#### SUPPLIED DATA ####

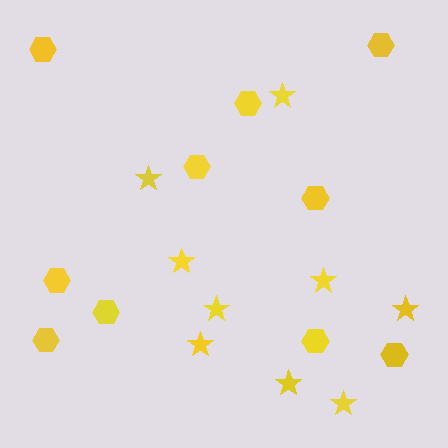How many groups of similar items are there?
There are 2 groups: one group of hexagons (10) and one group of stars (9).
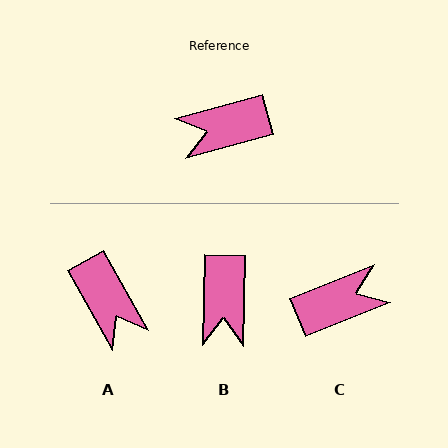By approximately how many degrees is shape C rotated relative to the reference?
Approximately 174 degrees clockwise.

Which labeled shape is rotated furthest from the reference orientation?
C, about 174 degrees away.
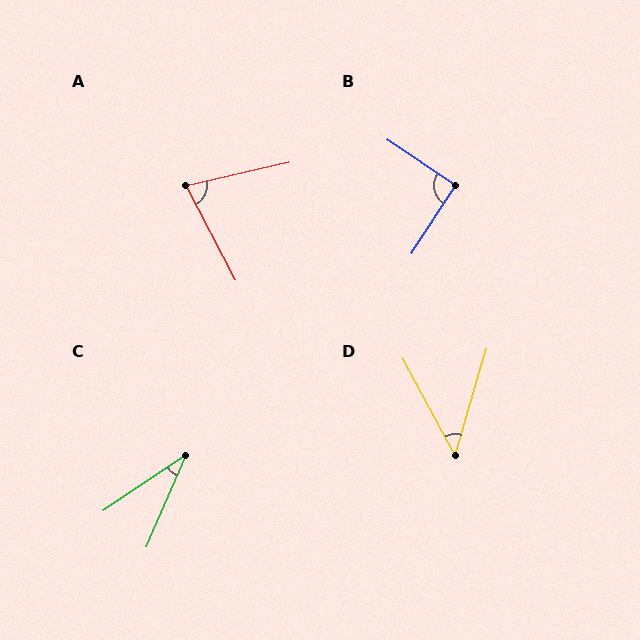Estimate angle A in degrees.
Approximately 75 degrees.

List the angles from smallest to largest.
C (33°), D (45°), A (75°), B (91°).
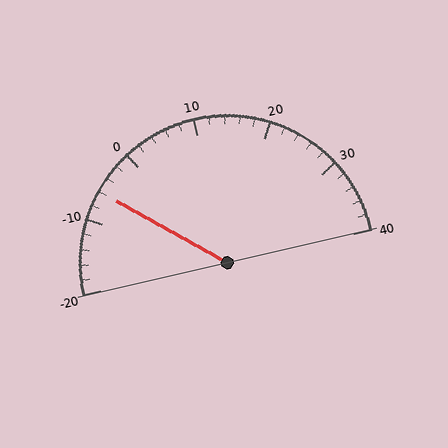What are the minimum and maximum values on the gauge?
The gauge ranges from -20 to 40.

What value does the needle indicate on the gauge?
The needle indicates approximately -6.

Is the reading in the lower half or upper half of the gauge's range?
The reading is in the lower half of the range (-20 to 40).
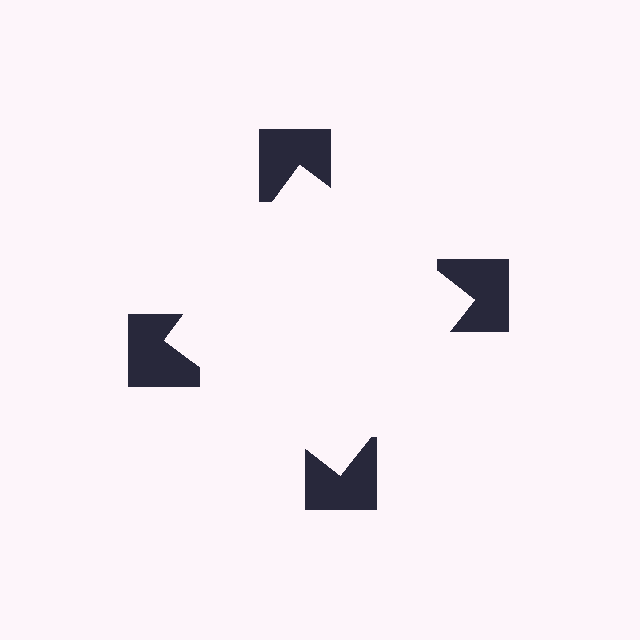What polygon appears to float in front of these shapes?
An illusory square — its edges are inferred from the aligned wedge cuts in the notched squares, not physically drawn.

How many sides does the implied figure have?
4 sides.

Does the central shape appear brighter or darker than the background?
It typically appears slightly brighter than the background, even though no actual brightness change is drawn.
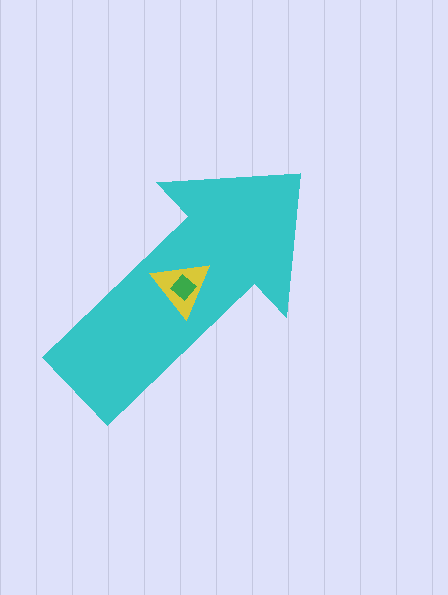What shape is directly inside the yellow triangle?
The green diamond.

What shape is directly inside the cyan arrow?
The yellow triangle.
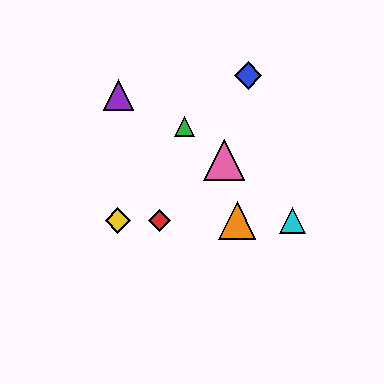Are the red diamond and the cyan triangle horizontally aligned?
Yes, both are at y≈221.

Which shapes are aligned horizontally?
The red diamond, the yellow diamond, the orange triangle, the cyan triangle are aligned horizontally.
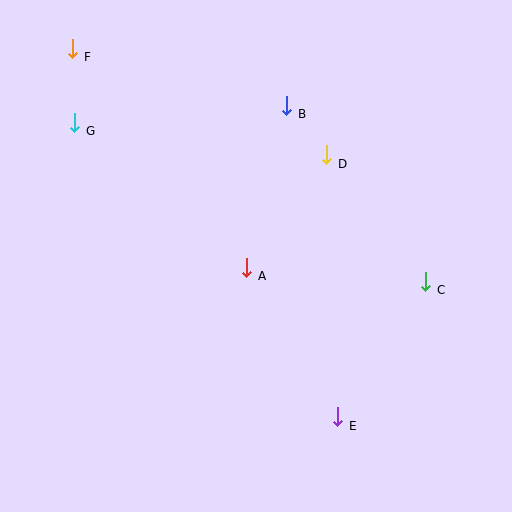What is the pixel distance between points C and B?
The distance between C and B is 224 pixels.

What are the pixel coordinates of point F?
Point F is at (73, 57).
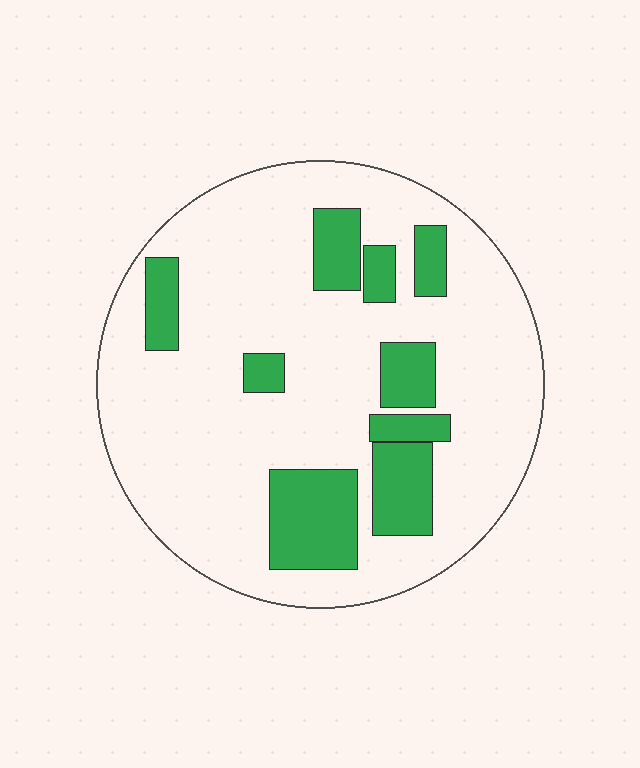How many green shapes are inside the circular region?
9.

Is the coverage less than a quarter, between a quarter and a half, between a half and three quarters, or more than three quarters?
Less than a quarter.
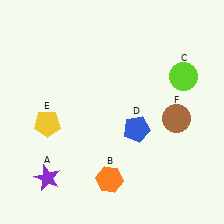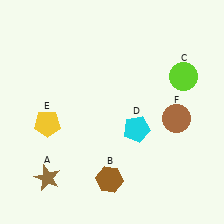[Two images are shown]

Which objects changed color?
A changed from purple to brown. B changed from orange to brown. D changed from blue to cyan.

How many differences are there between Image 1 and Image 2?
There are 3 differences between the two images.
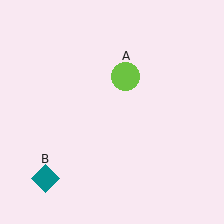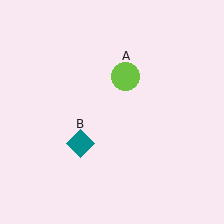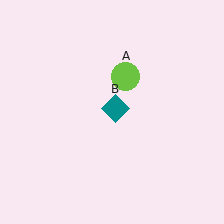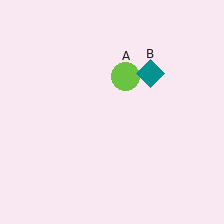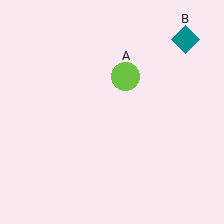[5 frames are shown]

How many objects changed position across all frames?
1 object changed position: teal diamond (object B).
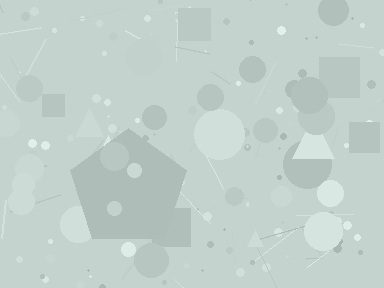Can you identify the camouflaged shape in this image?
The camouflaged shape is a pentagon.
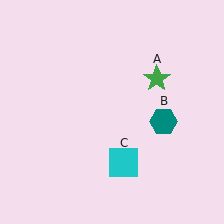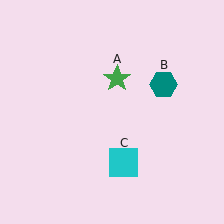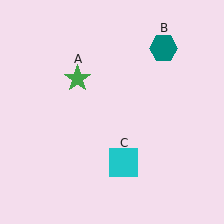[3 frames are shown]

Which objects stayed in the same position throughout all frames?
Cyan square (object C) remained stationary.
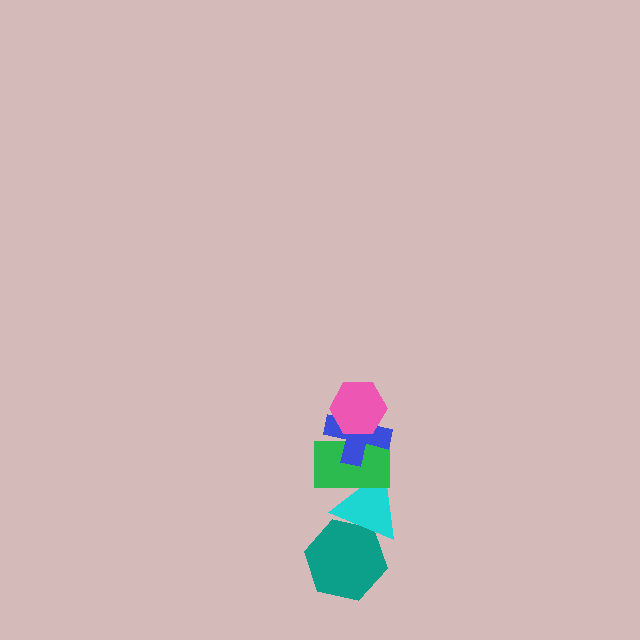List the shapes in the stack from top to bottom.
From top to bottom: the pink hexagon, the blue cross, the green rectangle, the cyan triangle, the teal hexagon.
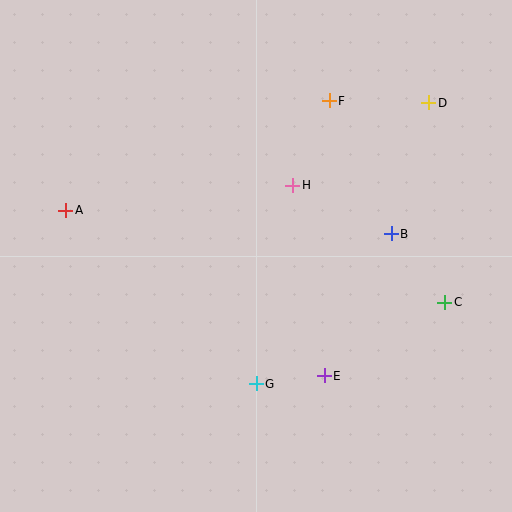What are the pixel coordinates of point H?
Point H is at (293, 185).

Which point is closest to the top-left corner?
Point A is closest to the top-left corner.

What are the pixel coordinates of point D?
Point D is at (429, 103).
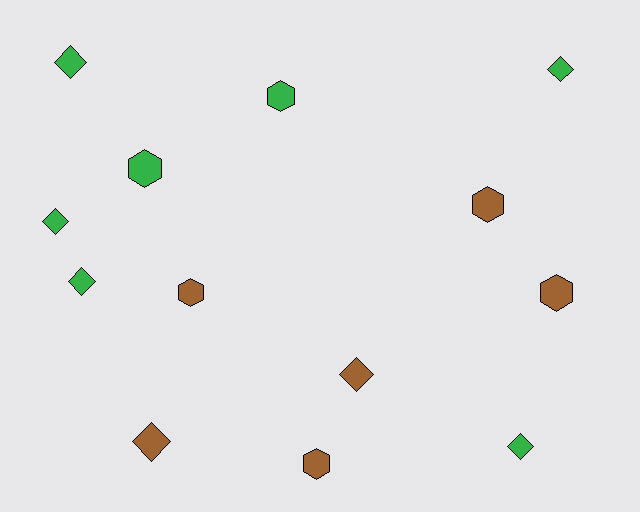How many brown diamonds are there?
There are 2 brown diamonds.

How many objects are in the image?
There are 13 objects.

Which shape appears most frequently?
Diamond, with 7 objects.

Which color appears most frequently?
Green, with 7 objects.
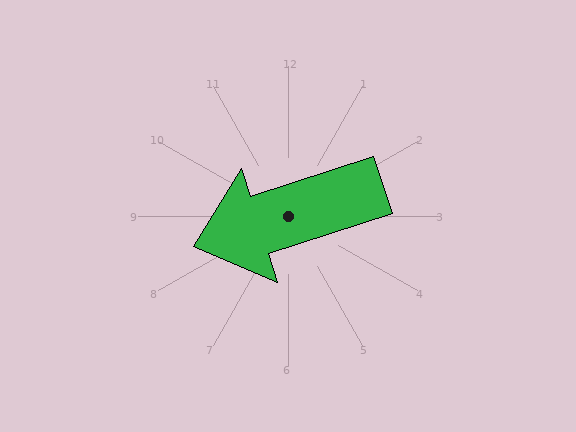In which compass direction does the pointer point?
West.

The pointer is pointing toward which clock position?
Roughly 8 o'clock.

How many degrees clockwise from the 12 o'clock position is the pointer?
Approximately 252 degrees.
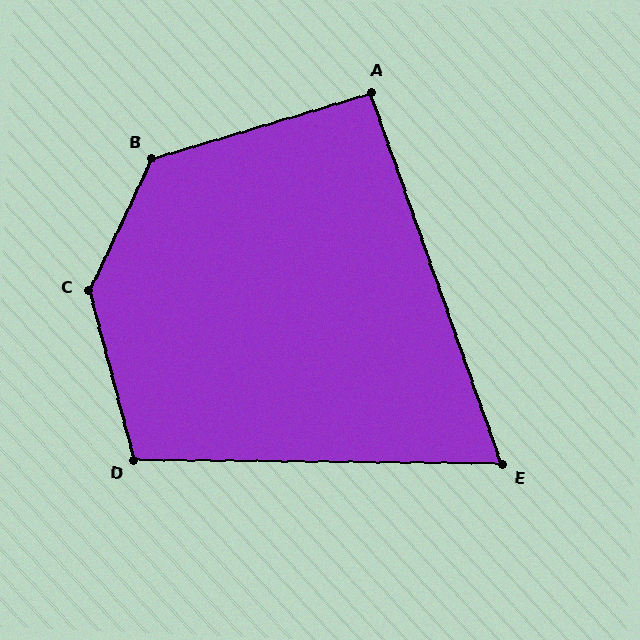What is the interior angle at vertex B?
Approximately 132 degrees (obtuse).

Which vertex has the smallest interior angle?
E, at approximately 70 degrees.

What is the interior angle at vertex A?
Approximately 93 degrees (obtuse, close to a right angle).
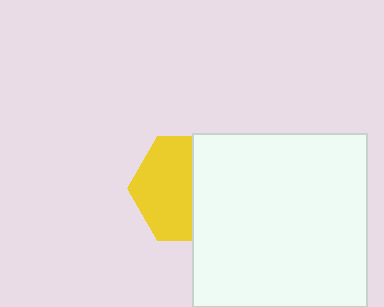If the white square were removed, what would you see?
You would see the complete yellow hexagon.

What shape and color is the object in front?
The object in front is a white square.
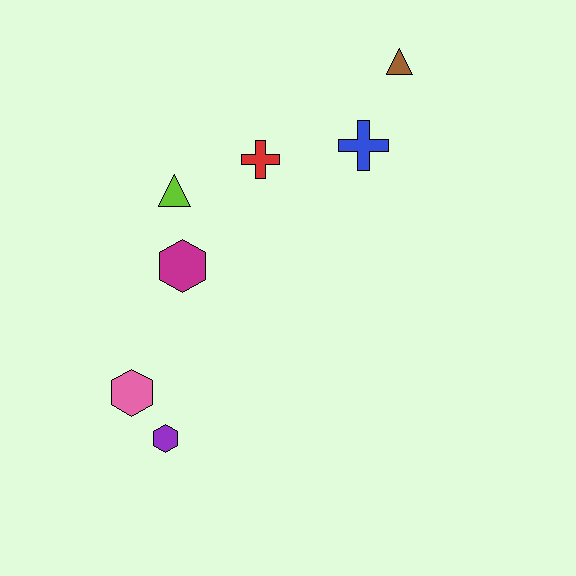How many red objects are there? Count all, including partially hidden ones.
There is 1 red object.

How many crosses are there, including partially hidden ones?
There are 2 crosses.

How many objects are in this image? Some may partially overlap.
There are 7 objects.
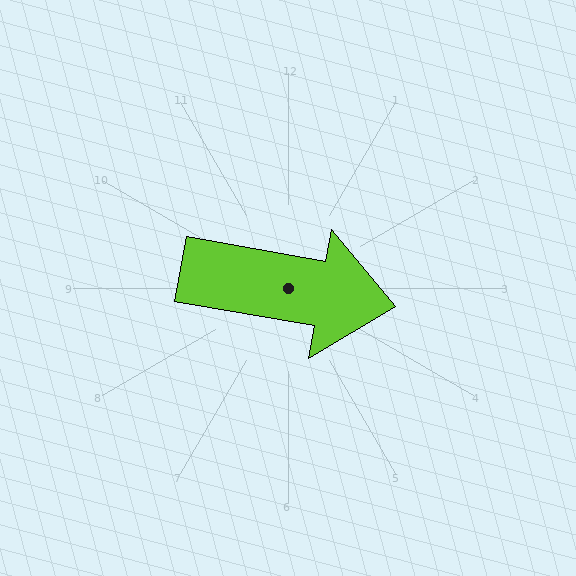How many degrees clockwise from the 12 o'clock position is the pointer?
Approximately 100 degrees.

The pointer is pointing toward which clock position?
Roughly 3 o'clock.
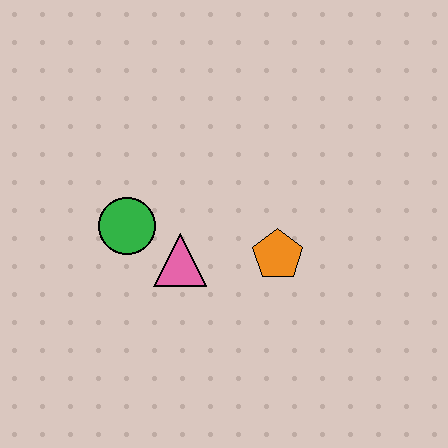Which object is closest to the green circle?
The pink triangle is closest to the green circle.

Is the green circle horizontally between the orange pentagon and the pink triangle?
No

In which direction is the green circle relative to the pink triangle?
The green circle is to the left of the pink triangle.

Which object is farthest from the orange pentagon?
The green circle is farthest from the orange pentagon.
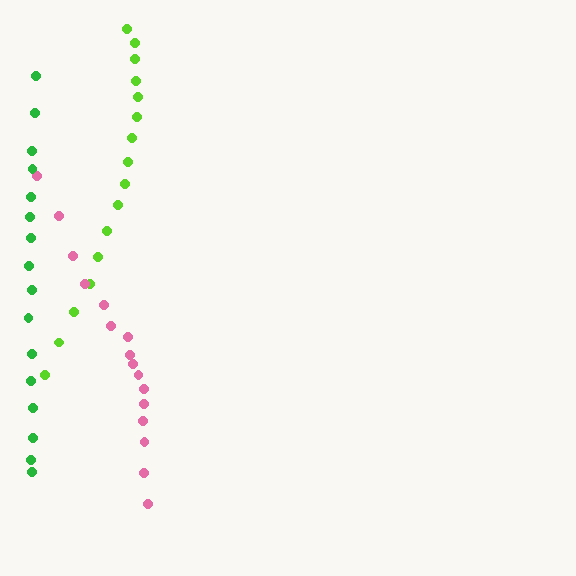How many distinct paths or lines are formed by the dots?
There are 3 distinct paths.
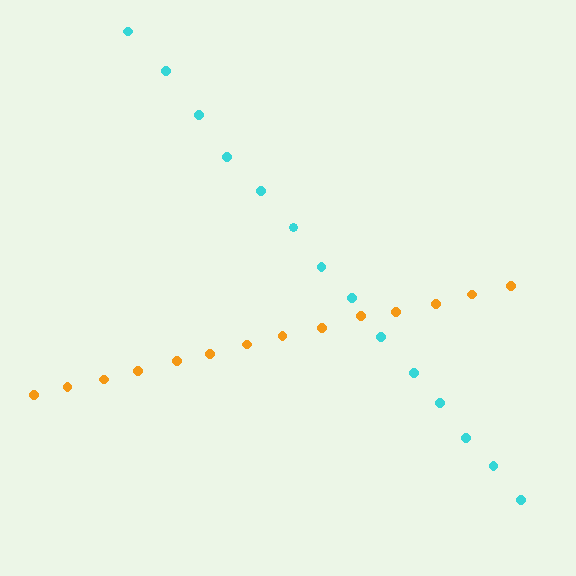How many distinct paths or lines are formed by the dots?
There are 2 distinct paths.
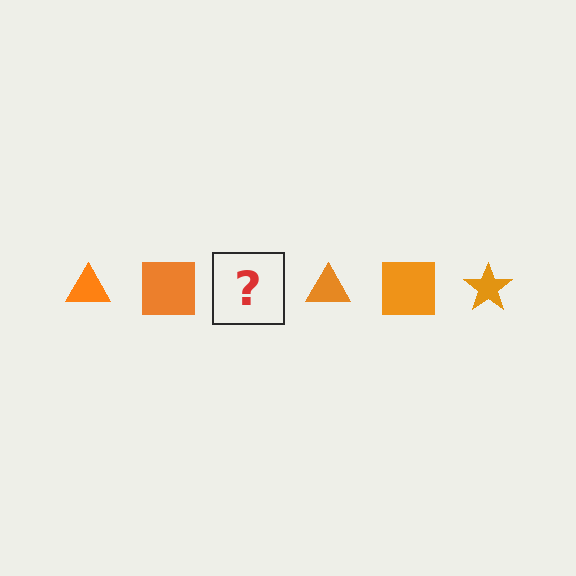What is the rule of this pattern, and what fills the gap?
The rule is that the pattern cycles through triangle, square, star shapes in orange. The gap should be filled with an orange star.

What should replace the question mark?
The question mark should be replaced with an orange star.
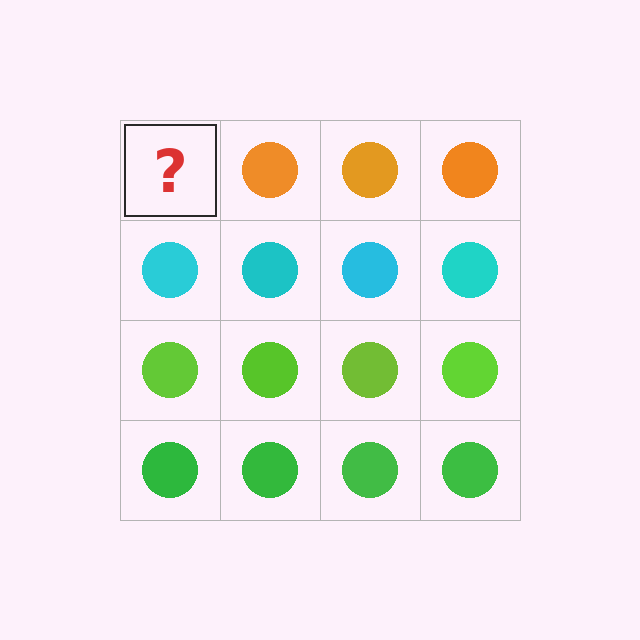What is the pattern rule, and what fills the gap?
The rule is that each row has a consistent color. The gap should be filled with an orange circle.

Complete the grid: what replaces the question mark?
The question mark should be replaced with an orange circle.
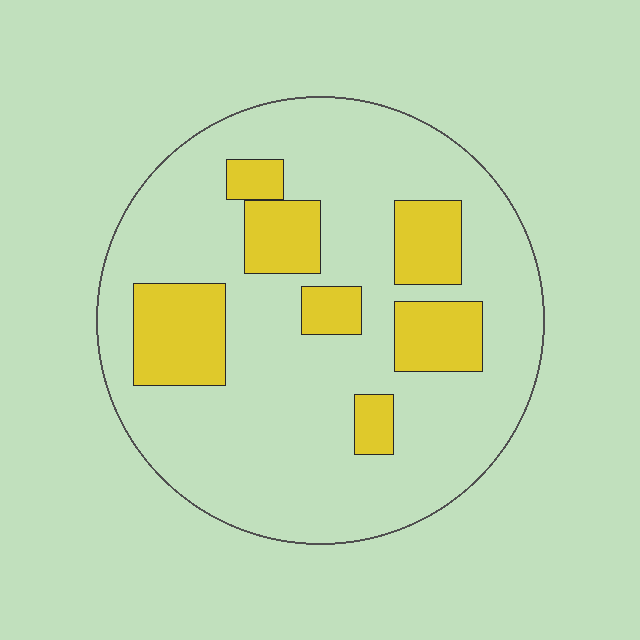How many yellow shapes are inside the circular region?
7.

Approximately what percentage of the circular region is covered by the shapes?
Approximately 20%.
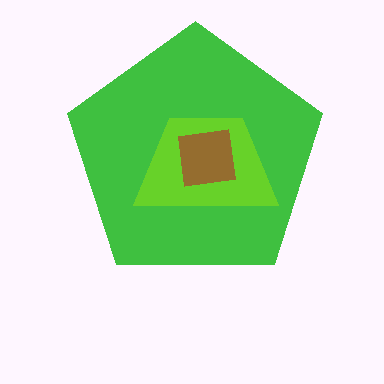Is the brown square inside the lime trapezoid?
Yes.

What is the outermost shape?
The green pentagon.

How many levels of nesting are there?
3.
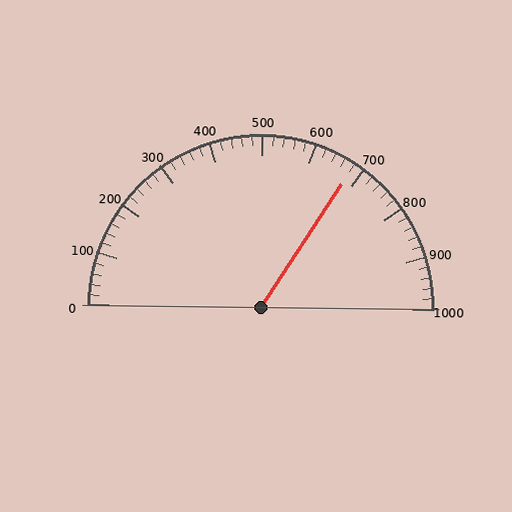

####

Nothing but the lines from the line containing "Complete the grid: what" through the last line of the records above is to be extracted, exactly and with no pictures.

CORRECT RESULT:
Complete the grid: what replaces the question mark?
The question mark should be replaced with an orange circle.
How many yellow shapes are inside the circular region?
7.

Approximately what percentage of the circular region is covered by the shapes?
Approximately 20%.
Is the brown square inside the lime trapezoid?
Yes.

What is the outermost shape?
The green pentagon.

How many levels of nesting are there?
3.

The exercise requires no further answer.